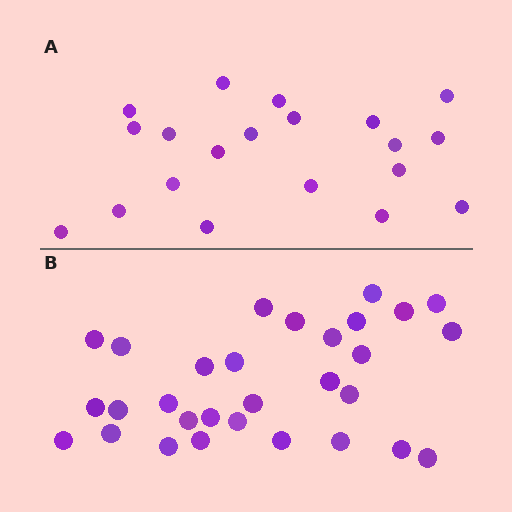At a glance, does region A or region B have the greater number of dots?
Region B (the bottom region) has more dots.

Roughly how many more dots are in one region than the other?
Region B has roughly 10 or so more dots than region A.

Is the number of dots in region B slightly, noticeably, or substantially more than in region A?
Region B has substantially more. The ratio is roughly 1.5 to 1.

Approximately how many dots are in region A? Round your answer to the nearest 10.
About 20 dots.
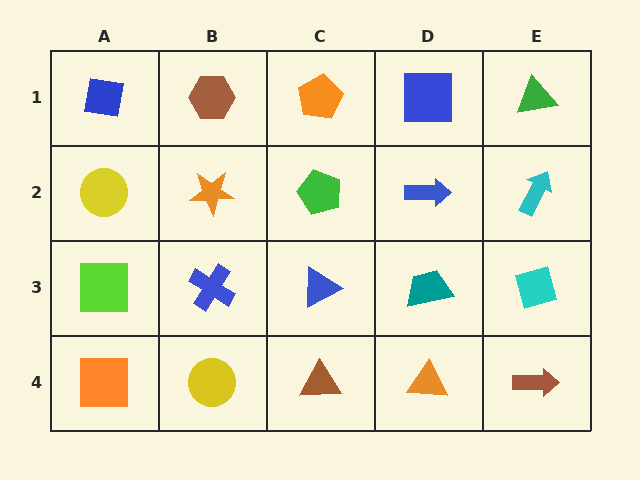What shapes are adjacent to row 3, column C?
A green pentagon (row 2, column C), a brown triangle (row 4, column C), a blue cross (row 3, column B), a teal trapezoid (row 3, column D).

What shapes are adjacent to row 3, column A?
A yellow circle (row 2, column A), an orange square (row 4, column A), a blue cross (row 3, column B).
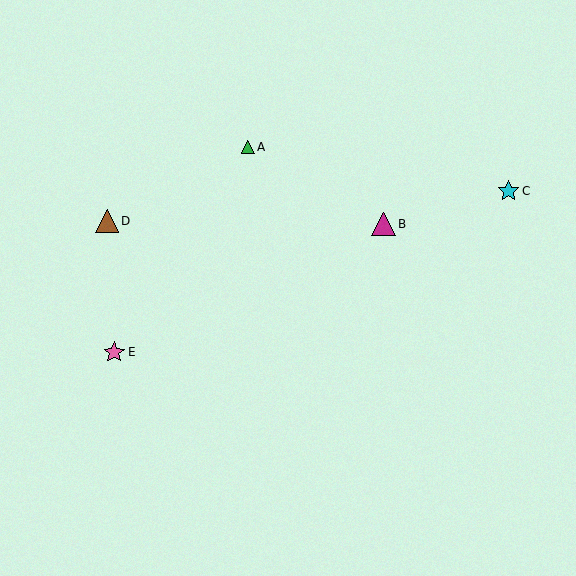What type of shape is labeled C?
Shape C is a cyan star.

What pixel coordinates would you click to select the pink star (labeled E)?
Click at (114, 352) to select the pink star E.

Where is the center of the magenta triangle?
The center of the magenta triangle is at (384, 224).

_WRITTEN EXERCISE_
Exactly reproduce the lines that run from the line with "What pixel coordinates" through the last line of the records, inclusive.

_ANSWER TO THE EXERCISE_
What pixel coordinates would you click to select the pink star (labeled E)?
Click at (114, 352) to select the pink star E.

Where is the center of the magenta triangle?
The center of the magenta triangle is at (384, 224).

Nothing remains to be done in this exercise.